## SHORT PROBLEM
Reproduce the listing exactly, with no pictures in your copy.

## GIVEN DATA
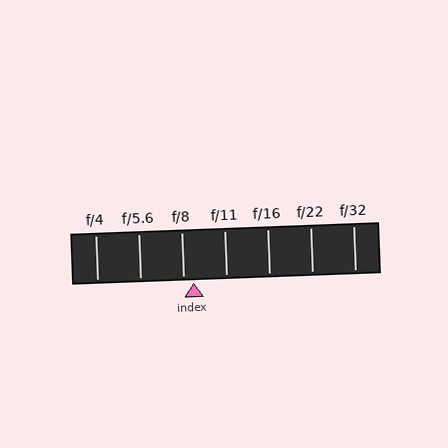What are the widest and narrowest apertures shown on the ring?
The widest aperture shown is f/4 and the narrowest is f/32.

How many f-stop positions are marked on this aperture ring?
There are 7 f-stop positions marked.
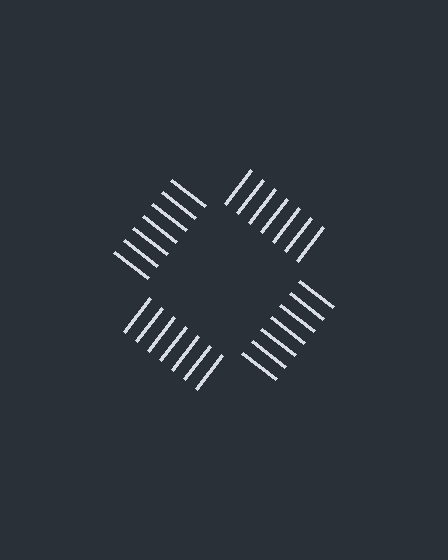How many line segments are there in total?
28 — 7 along each of the 4 edges.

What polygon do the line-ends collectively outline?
An illusory square — the line segments terminate on its edges but no continuous stroke is drawn.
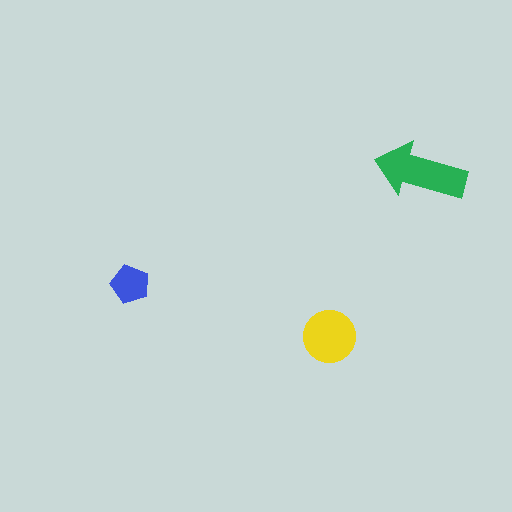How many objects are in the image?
There are 3 objects in the image.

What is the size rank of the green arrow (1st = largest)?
1st.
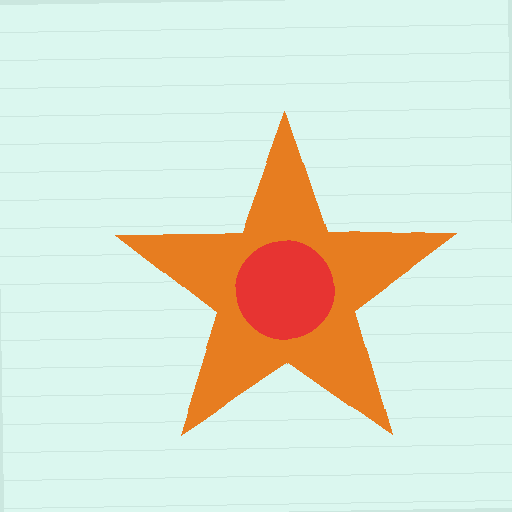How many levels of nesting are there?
2.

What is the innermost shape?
The red circle.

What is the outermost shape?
The orange star.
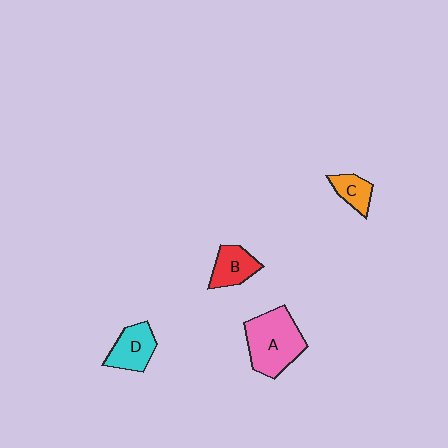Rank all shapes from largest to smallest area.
From largest to smallest: A (pink), D (cyan), B (red), C (orange).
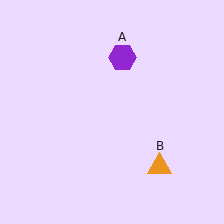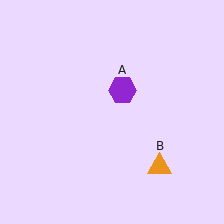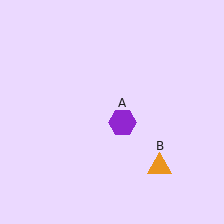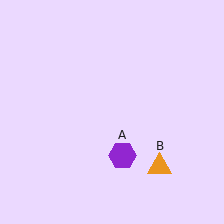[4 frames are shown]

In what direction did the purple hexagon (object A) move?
The purple hexagon (object A) moved down.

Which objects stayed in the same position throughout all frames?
Orange triangle (object B) remained stationary.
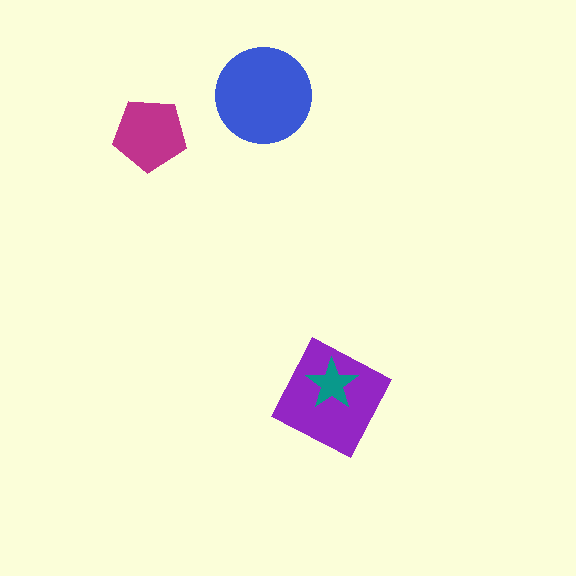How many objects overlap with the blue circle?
0 objects overlap with the blue circle.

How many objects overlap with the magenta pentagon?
0 objects overlap with the magenta pentagon.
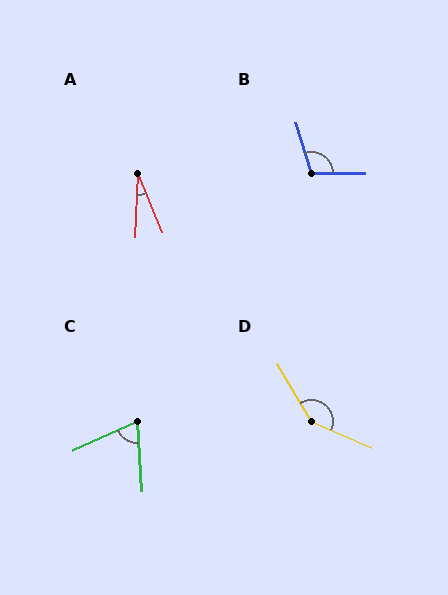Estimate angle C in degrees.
Approximately 69 degrees.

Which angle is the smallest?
A, at approximately 24 degrees.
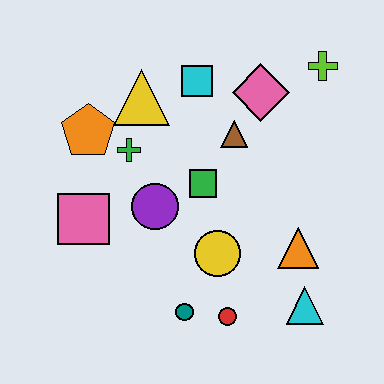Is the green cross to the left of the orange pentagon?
No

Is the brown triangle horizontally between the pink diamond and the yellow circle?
Yes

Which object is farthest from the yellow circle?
The lime cross is farthest from the yellow circle.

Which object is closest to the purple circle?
The green square is closest to the purple circle.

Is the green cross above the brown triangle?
No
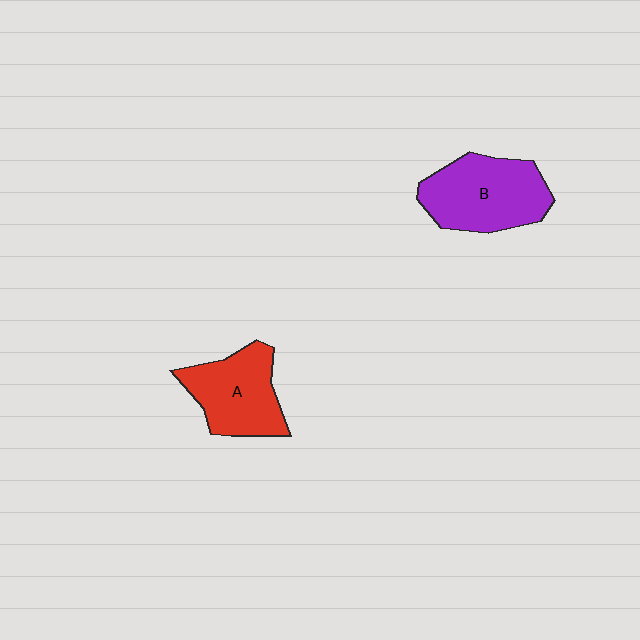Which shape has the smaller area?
Shape A (red).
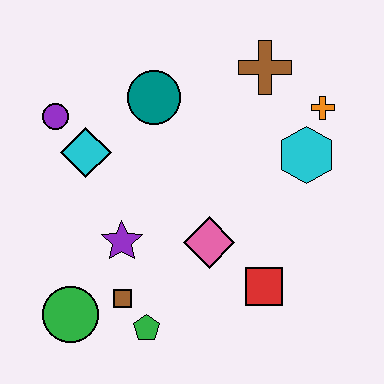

## RESULT FOR THIS TASK
What are the widest and narrowest apertures shown on the ring?
The widest aperture shown is f/4 and the narrowest is f/32.

How many f-stop positions are marked on this aperture ring?
There are 7 f-stop positions marked.
How many line segments are there in total?
28 — 7 along each of the 4 edges.

What polygon do the line-ends collectively outline?
An illusory square — the line segments terminate on its edges but no continuous stroke is drawn.
How many objects are in the image?
There are 3 objects in the image.

What is the size rank of the green arrow (1st = largest)?
1st.
How many levels of nesting are there?
2.

What is the innermost shape?
The red circle.

What is the outermost shape?
The orange star.
Rank all shapes from largest to smallest area.
From largest to smallest: A (pink), D (cyan), B (red), C (orange).
[4 frames are shown]

In what direction did the purple hexagon (object A) move?
The purple hexagon (object A) moved down.

Which objects stayed in the same position throughout all frames?
Orange triangle (object B) remained stationary.
How many objects overlap with the blue circle?
0 objects overlap with the blue circle.

How many objects overlap with the magenta pentagon?
0 objects overlap with the magenta pentagon.
Estimate angle C in degrees.
Approximately 69 degrees.

Which angle is the smallest?
A, at approximately 24 degrees.
Is the green cross to the left of the orange pentagon?
No

Is the brown triangle horizontally between the pink diamond and the yellow circle?
Yes

Which object is farthest from the yellow circle?
The lime cross is farthest from the yellow circle.

Which object is closest to the purple circle?
The green square is closest to the purple circle.

Is the green cross above the brown triangle?
No
Which shape has the smaller area?
Shape A (red).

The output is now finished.